■ **The problem**
Type out every line below exactly as it reads.

(Rows from a dataset)
•••••

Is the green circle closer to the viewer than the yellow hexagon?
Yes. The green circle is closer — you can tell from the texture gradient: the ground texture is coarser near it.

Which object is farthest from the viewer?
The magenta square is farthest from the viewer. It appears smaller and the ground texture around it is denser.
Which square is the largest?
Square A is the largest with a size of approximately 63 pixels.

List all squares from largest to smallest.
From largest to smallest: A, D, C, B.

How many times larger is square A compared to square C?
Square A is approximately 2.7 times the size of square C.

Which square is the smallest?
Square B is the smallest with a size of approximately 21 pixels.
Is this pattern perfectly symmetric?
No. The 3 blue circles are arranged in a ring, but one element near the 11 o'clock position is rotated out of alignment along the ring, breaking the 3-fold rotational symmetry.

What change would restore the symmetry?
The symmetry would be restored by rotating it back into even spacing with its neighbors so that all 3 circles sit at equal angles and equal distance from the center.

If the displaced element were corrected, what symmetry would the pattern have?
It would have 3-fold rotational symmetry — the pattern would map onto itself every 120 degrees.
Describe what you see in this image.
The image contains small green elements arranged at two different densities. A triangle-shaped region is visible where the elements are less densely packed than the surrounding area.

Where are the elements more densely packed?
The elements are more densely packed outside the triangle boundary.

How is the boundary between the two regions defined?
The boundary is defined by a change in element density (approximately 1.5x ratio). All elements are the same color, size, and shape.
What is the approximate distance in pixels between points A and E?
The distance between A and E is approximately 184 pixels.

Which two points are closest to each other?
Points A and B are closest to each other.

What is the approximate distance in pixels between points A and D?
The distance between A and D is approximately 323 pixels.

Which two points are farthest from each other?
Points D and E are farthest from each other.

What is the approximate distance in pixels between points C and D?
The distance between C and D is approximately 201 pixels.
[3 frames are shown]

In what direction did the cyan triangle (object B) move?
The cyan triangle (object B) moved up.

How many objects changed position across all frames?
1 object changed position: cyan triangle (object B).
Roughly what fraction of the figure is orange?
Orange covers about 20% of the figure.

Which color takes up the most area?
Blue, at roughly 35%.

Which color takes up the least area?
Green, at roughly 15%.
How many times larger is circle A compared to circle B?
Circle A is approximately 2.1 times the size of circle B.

•••••

■ **Finished task**
Is the green circle closer to the viewer than the yellow hexagon?
Yes. The green circle is closer — you can tell from the texture gradient: the ground texture is coarser near it.

Which object is farthest from the viewer?
The magenta square is farthest from the viewer. It appears smaller and the ground texture around it is denser.
Which square is the largest?
Square A is the largest with a size of approximately 63 pixels.

List all squares from largest to smallest.
From largest to smallest: A, D, C, B.

How many times larger is square A compared to square C?
Square A is approximately 2.7 times the size of square C.

Which square is the smallest?
Square B is the smallest with a size of approximately 21 pixels.
Is this pattern perfectly symmetric?
No. The 3 blue circles are arranged in a ring, but one element near the 11 o'clock position is rotated out of alignment along the ring, breaking the 3-fold rotational symmetry.

What change would restore the symmetry?
The symmetry would be restored by rotating it back into even spacing with its neighbors so that all 3 circles sit at equal angles and equal distance from the center.

If the displaced element were corrected, what symmetry would the pattern have?
It would have 3-fold rotational symmetry — the pattern would map onto itself every 120 degrees.
Describe what you see in this image.
The image contains small green elements arranged at two different densities. A triangle-shaped region is visible where the elements are less densely packed than the surrounding area.

Where are the elements more densely packed?
The elements are more densely packed outside the triangle boundary.

How is the boundary between the two regions defined?
The boundary is defined by a change in element density (approximately 1.5x ratio). All elements are the same color, size, and shape.
What is the approximate distance in pixels between points A and E?
The distance between A and E is approximately 184 pixels.

Which two points are closest to each other?
Points A and B are closest to each other.

What is the approximate distance in pixels between points A and D?
The distance between A and D is approximately 323 pixels.

Which two points are farthest from each other?
Points D and E are farthest from each other.

What is the approximate distance in pixels between points C and D?
The distance between C and D is approximately 201 pixels.
[3 frames are shown]

In what direction did the cyan triangle (object B) move?
The cyan triangle (object B) moved up.

How many objects changed position across all frames?
1 object changed position: cyan triangle (object B).
Roughly what fraction of the figure is orange?
Orange covers about 20% of the figure.

Which color takes up the most area?
Blue, at roughly 35%.

Which color takes up the least area?
Green, at roughly 15%.
How many times larger is circle A compared to circle B?
Circle A is approximately 2.1 times the size of circle B.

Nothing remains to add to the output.